(Extracted records)

++++++++

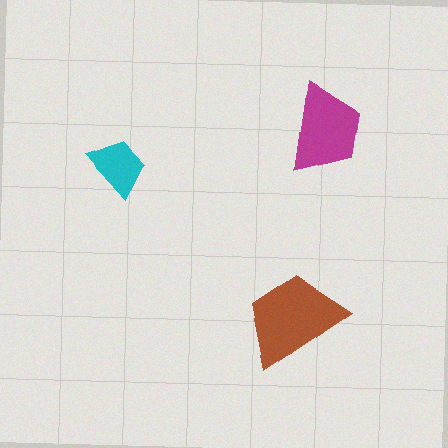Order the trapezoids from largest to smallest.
the brown one, the magenta one, the cyan one.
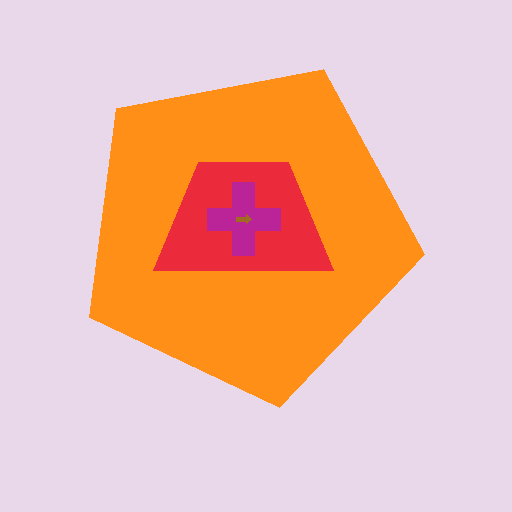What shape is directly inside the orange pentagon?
The red trapezoid.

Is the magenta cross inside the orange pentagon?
Yes.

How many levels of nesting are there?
4.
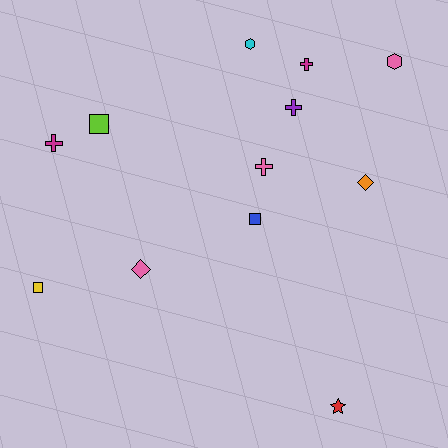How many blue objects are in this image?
There is 1 blue object.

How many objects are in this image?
There are 12 objects.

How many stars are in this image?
There is 1 star.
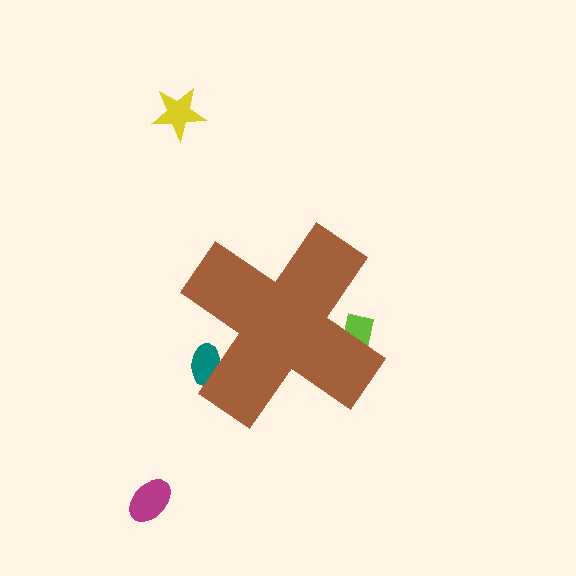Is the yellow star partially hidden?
No, the yellow star is fully visible.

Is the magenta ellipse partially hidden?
No, the magenta ellipse is fully visible.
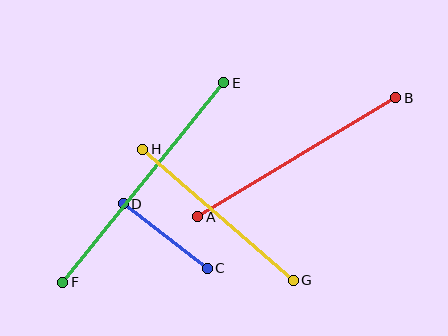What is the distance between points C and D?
The distance is approximately 106 pixels.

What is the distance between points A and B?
The distance is approximately 231 pixels.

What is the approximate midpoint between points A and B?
The midpoint is at approximately (297, 157) pixels.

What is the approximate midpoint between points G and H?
The midpoint is at approximately (218, 215) pixels.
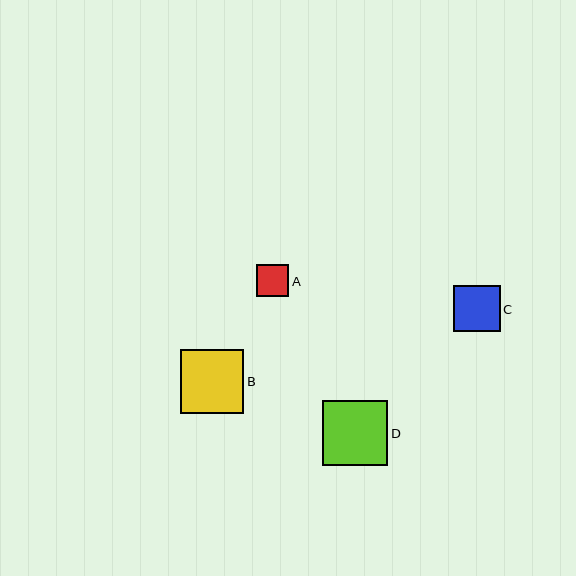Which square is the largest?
Square D is the largest with a size of approximately 65 pixels.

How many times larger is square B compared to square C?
Square B is approximately 1.4 times the size of square C.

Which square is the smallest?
Square A is the smallest with a size of approximately 32 pixels.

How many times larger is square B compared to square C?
Square B is approximately 1.4 times the size of square C.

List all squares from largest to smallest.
From largest to smallest: D, B, C, A.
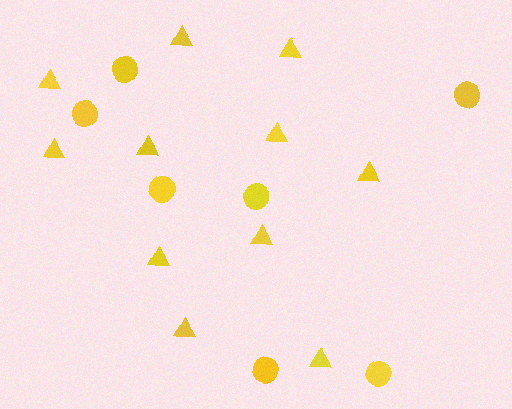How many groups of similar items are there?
There are 2 groups: one group of triangles (11) and one group of circles (7).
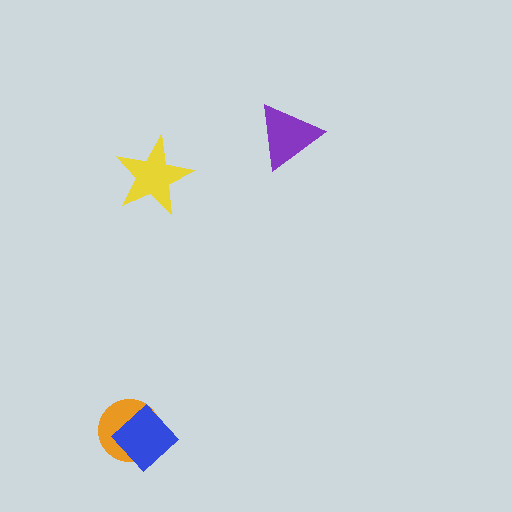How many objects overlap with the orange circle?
1 object overlaps with the orange circle.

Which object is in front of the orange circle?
The blue diamond is in front of the orange circle.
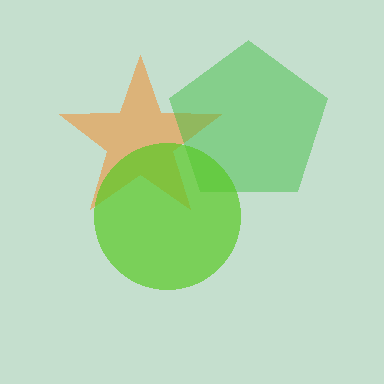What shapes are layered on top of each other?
The layered shapes are: an orange star, a green pentagon, a lime circle.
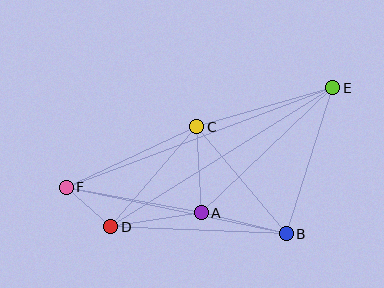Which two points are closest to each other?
Points D and F are closest to each other.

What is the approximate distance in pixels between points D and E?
The distance between D and E is approximately 262 pixels.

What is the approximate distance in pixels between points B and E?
The distance between B and E is approximately 153 pixels.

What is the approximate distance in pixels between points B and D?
The distance between B and D is approximately 176 pixels.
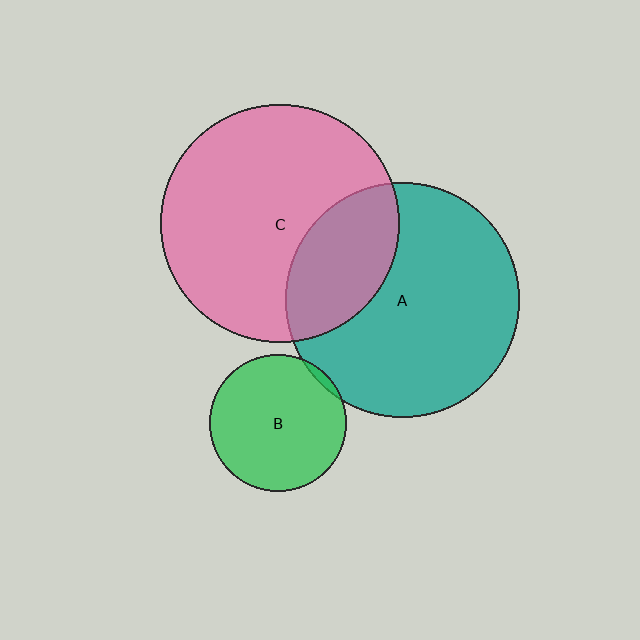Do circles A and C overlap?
Yes.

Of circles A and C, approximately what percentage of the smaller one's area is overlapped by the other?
Approximately 30%.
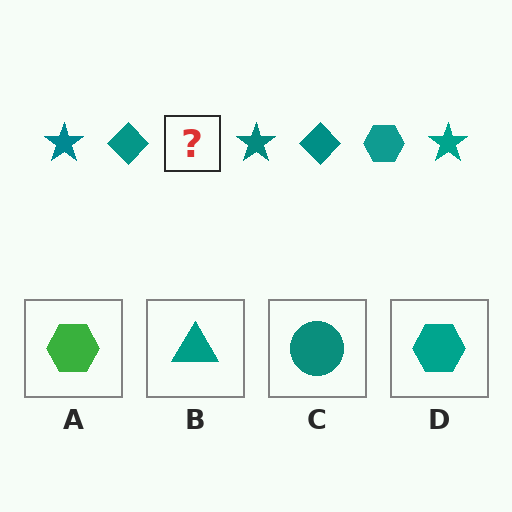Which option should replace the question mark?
Option D.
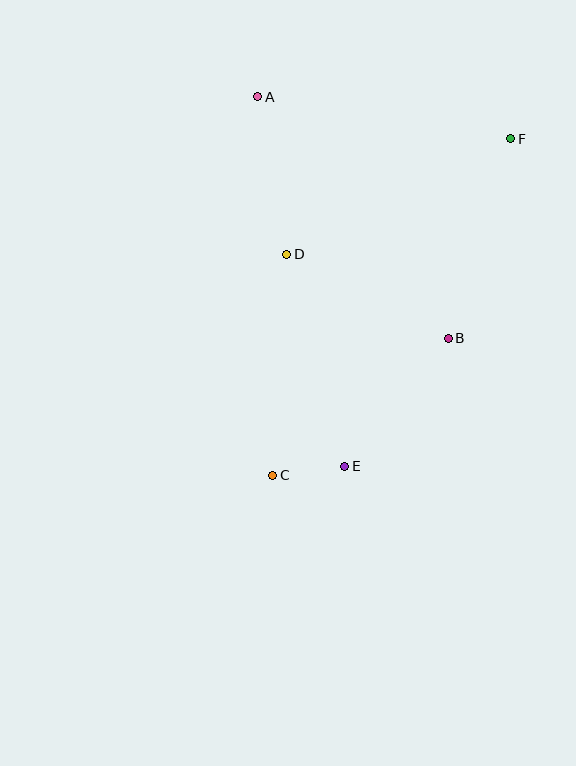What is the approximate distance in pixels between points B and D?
The distance between B and D is approximately 182 pixels.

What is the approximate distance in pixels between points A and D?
The distance between A and D is approximately 160 pixels.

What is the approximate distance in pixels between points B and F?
The distance between B and F is approximately 209 pixels.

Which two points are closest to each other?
Points C and E are closest to each other.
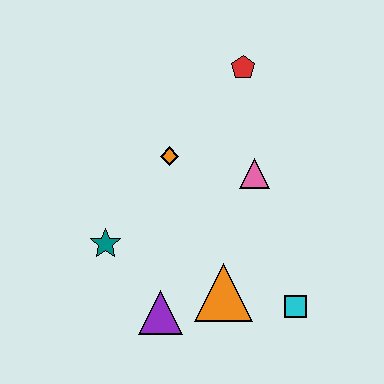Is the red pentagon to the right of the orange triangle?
Yes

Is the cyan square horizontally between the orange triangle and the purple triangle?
No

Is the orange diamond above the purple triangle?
Yes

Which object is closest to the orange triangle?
The purple triangle is closest to the orange triangle.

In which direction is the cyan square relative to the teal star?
The cyan square is to the right of the teal star.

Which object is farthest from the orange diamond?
The cyan square is farthest from the orange diamond.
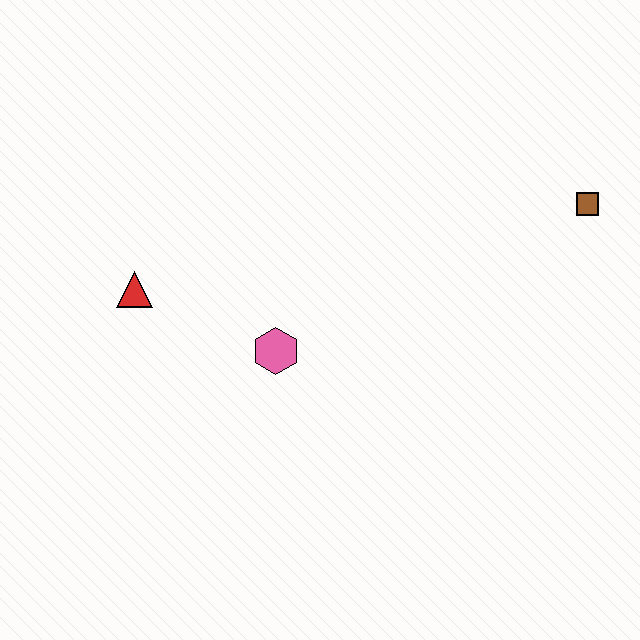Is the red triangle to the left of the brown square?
Yes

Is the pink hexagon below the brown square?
Yes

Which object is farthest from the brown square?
The red triangle is farthest from the brown square.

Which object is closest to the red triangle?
The pink hexagon is closest to the red triangle.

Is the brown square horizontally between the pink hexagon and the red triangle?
No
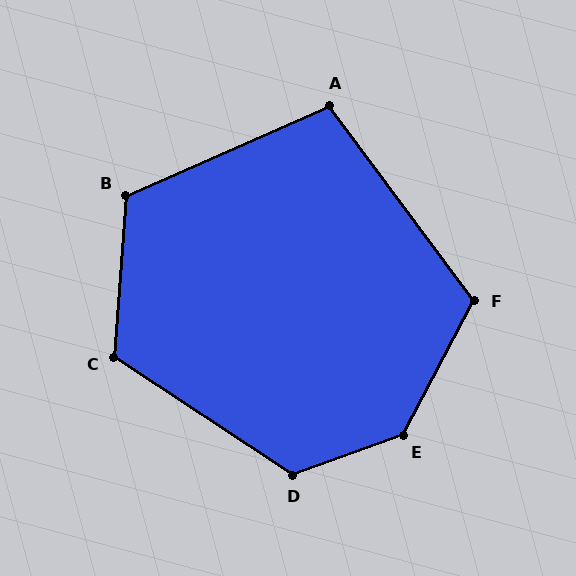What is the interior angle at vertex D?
Approximately 127 degrees (obtuse).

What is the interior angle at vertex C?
Approximately 119 degrees (obtuse).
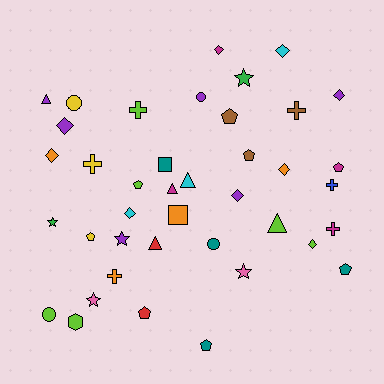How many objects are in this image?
There are 40 objects.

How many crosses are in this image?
There are 6 crosses.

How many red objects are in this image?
There are 2 red objects.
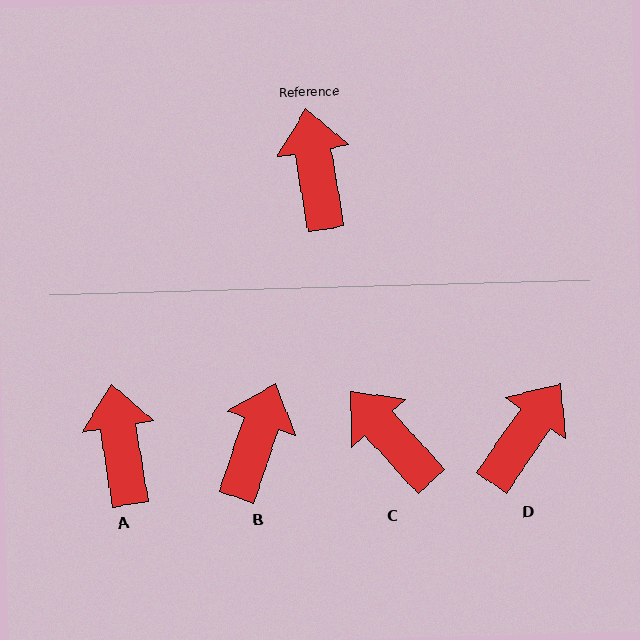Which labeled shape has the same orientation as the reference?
A.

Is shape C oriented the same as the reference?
No, it is off by about 33 degrees.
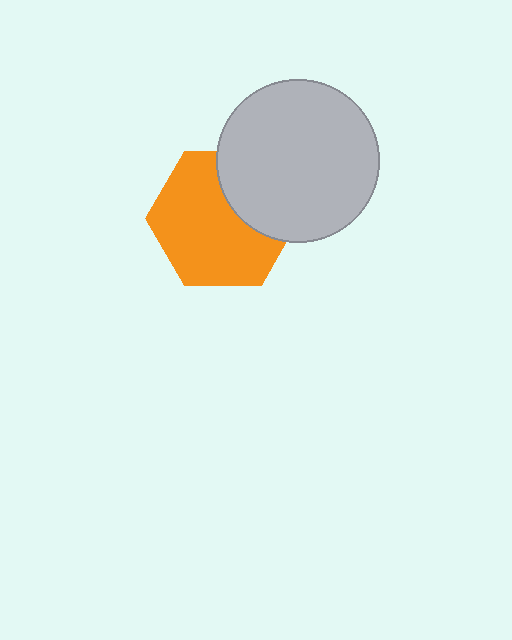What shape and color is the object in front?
The object in front is a light gray circle.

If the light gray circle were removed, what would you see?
You would see the complete orange hexagon.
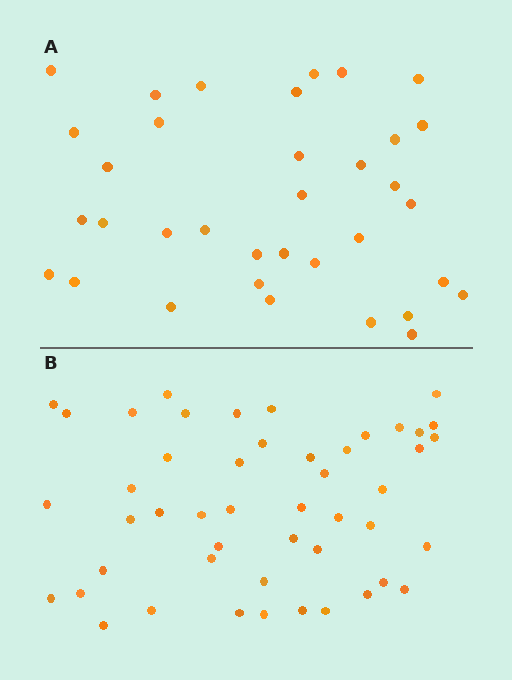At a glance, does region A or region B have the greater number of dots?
Region B (the bottom region) has more dots.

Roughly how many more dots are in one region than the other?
Region B has approximately 15 more dots than region A.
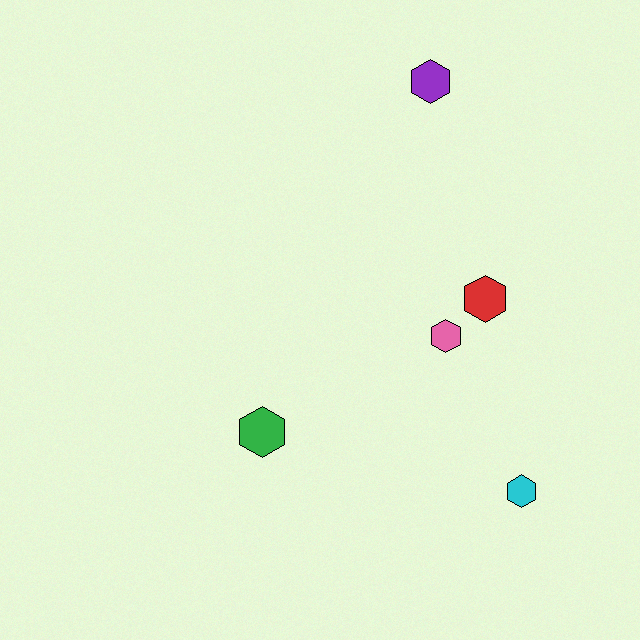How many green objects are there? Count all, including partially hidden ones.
There is 1 green object.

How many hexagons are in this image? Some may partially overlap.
There are 5 hexagons.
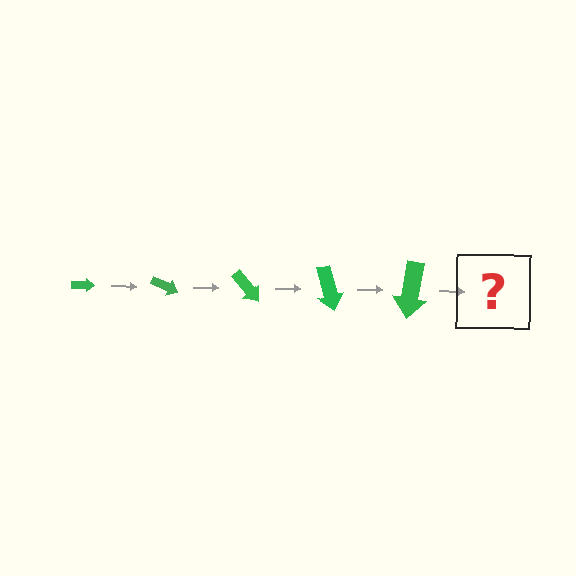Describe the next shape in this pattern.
It should be an arrow, larger than the previous one and rotated 125 degrees clockwise from the start.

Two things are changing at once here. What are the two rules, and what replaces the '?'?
The two rules are that the arrow grows larger each step and it rotates 25 degrees clockwise each step. The '?' should be an arrow, larger than the previous one and rotated 125 degrees clockwise from the start.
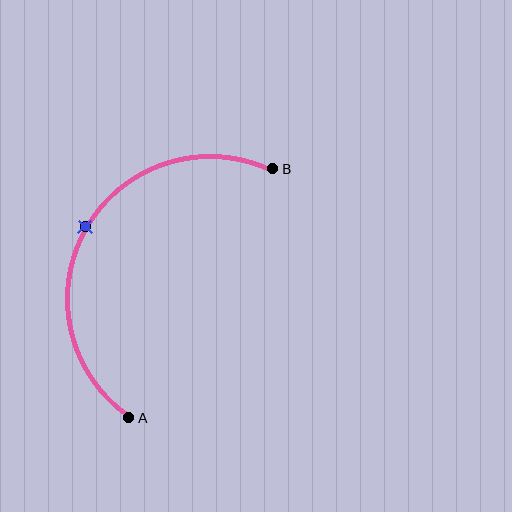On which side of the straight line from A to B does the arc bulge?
The arc bulges to the left of the straight line connecting A and B.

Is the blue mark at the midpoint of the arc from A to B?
Yes. The blue mark lies on the arc at equal arc-length from both A and B — it is the arc midpoint.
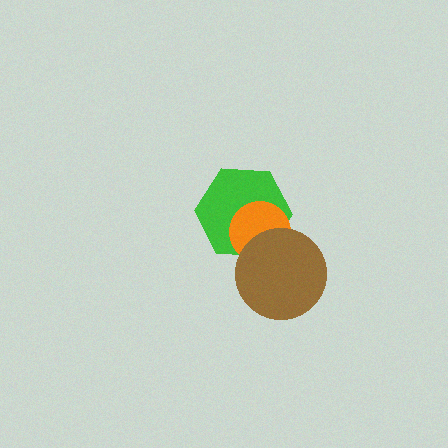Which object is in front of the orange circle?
The brown circle is in front of the orange circle.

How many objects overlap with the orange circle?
2 objects overlap with the orange circle.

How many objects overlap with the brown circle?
2 objects overlap with the brown circle.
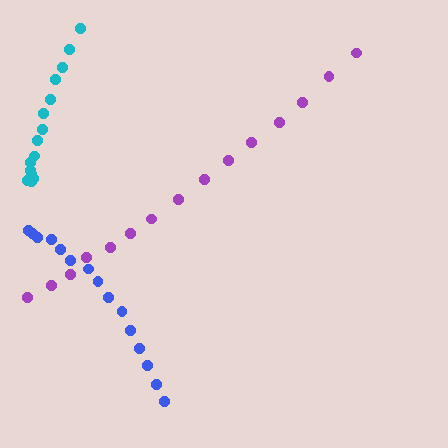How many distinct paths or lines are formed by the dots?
There are 3 distinct paths.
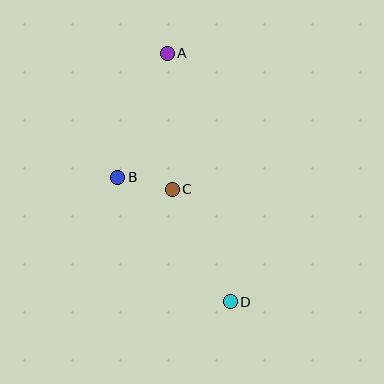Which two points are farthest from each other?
Points A and D are farthest from each other.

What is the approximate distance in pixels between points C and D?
The distance between C and D is approximately 126 pixels.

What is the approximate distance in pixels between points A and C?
The distance between A and C is approximately 136 pixels.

++++++++

* [Work to do]: Take the listing above and restate it word for word, without its pictures.

* [Reply to the task]:
Order the trapezoids from largest to smallest.
the brown one, the magenta one, the cyan one.
What shape is directly inside the orange pentagon?
The red trapezoid.

Is the magenta cross inside the orange pentagon?
Yes.

How many levels of nesting are there?
4.
How many blue objects are in this image?
There is 1 blue object.

How many objects are in this image?
There are 12 objects.

How many stars are in this image?
There is 1 star.
Is the yellow star partially hidden?
No, the yellow star is fully visible.

Is the magenta ellipse partially hidden?
No, the magenta ellipse is fully visible.
What is the distance between points C and D?
The distance is approximately 106 pixels.

What is the distance between points A and B?
The distance is approximately 231 pixels.

What is the approximate midpoint between points A and B?
The midpoint is at approximately (297, 157) pixels.

What is the approximate midpoint between points G and H?
The midpoint is at approximately (218, 215) pixels.
Which square is the largest?
Square D is the largest with a size of approximately 65 pixels.

How many times larger is square B compared to square C?
Square B is approximately 1.4 times the size of square C.

Which square is the smallest?
Square A is the smallest with a size of approximately 32 pixels.

How many times larger is square B compared to square C?
Square B is approximately 1.4 times the size of square C.

List all squares from largest to smallest.
From largest to smallest: D, B, C, A.
How many groups of similar items are there?
There are 2 groups: one group of triangles (11) and one group of circles (7).
How many objects overlap with the orange circle?
1 object overlaps with the orange circle.

Which object is in front of the orange circle?
The blue diamond is in front of the orange circle.
What shapes are layered on top of each other?
The layered shapes are: an orange star, a green pentagon, a lime circle.
Which two points are closest to each other?
Points D and F are closest to each other.

What is the approximate distance in pixels between points D and E?
The distance between D and E is approximately 262 pixels.

What is the approximate distance in pixels between points B and E?
The distance between B and E is approximately 153 pixels.

What is the approximate distance in pixels between points B and D?
The distance between B and D is approximately 176 pixels.
Do circles A and C overlap?
Yes.

Of circles A and C, approximately what percentage of the smaller one's area is overlapped by the other?
Approximately 30%.
Which option should replace the question mark?
Option D.
What is the approximate distance in pixels between points B and D?
The distance between B and D is approximately 182 pixels.

What is the approximate distance in pixels between points A and D?
The distance between A and D is approximately 160 pixels.

What is the approximate distance in pixels between points B and F?
The distance between B and F is approximately 209 pixels.

Which two points are closest to each other?
Points C and E are closest to each other.
Is the red pentagon to the right of the orange triangle?
Yes

Is the cyan square horizontally between the orange triangle and the purple triangle?
No

Is the orange diamond above the purple triangle?
Yes

Which object is closest to the orange triangle?
The purple triangle is closest to the orange triangle.

In which direction is the cyan square relative to the teal star?
The cyan square is to the right of the teal star.

Which object is farthest from the orange diamond?
The cyan square is farthest from the orange diamond.
Is the red triangle to the left of the brown square?
Yes

Is the pink hexagon below the brown square?
Yes

Which object is farthest from the brown square?
The red triangle is farthest from the brown square.

Which object is closest to the red triangle?
The pink hexagon is closest to the red triangle.

Is the brown square horizontally between the pink hexagon and the red triangle?
No
What is the interior angle at vertex D?
Approximately 127 degrees (obtuse).

What is the interior angle at vertex C?
Approximately 119 degrees (obtuse).
How many objects are in this image?
There are 40 objects.

How many crosses are in this image?
There are 6 crosses.

How many red objects are in this image?
There are 2 red objects.
Which labeled shape has the same orientation as the reference?
A.

Is shape C oriented the same as the reference?
No, it is off by about 33 degrees.
What shape and color is the object in front?
The object in front is a light gray circle.

If the light gray circle were removed, what would you see?
You would see the complete orange hexagon.
At a glance, does region A or region B have the greater number of dots?
Region B (the bottom region) has more dots.

Roughly how many more dots are in one region than the other?
Region B has approximately 15 more dots than region A.
How many green objects are there? Count all, including partially hidden ones.
There is 1 green object.

How many hexagons are in this image? Some may partially overlap.
There are 5 hexagons.
Describe the next shape in this pattern.
It should be an arrow, larger than the previous one and rotated 125 degrees clockwise from the start.

Two things are changing at once here. What are the two rules, and what replaces the '?'?
The two rules are that the arrow grows larger each step and it rotates 25 degrees clockwise each step. The '?' should be an arrow, larger than the previous one and rotated 125 degrees clockwise from the start.
On which side of the straight line from A to B does the arc bulge?
The arc bulges to the left of the straight line connecting A and B.

Is the blue mark at the midpoint of the arc from A to B?
Yes. The blue mark lies on the arc at equal arc-length from both A and B — it is the arc midpoint.
Which object is in front of the orange circle?
The brown circle is in front of the orange circle.

How many objects overlap with the orange circle?
2 objects overlap with the orange circle.

How many objects overlap with the brown circle?
2 objects overlap with the brown circle.
How many distinct paths or lines are formed by the dots?
There are 3 distinct paths.
Which two points are farthest from each other?
Points A and D are farthest from each other.

What is the approximate distance in pixels between points C and D?
The distance between C and D is approximately 126 pixels.

What is the approximate distance in pixels between points A and C?
The distance between A and C is approximately 136 pixels.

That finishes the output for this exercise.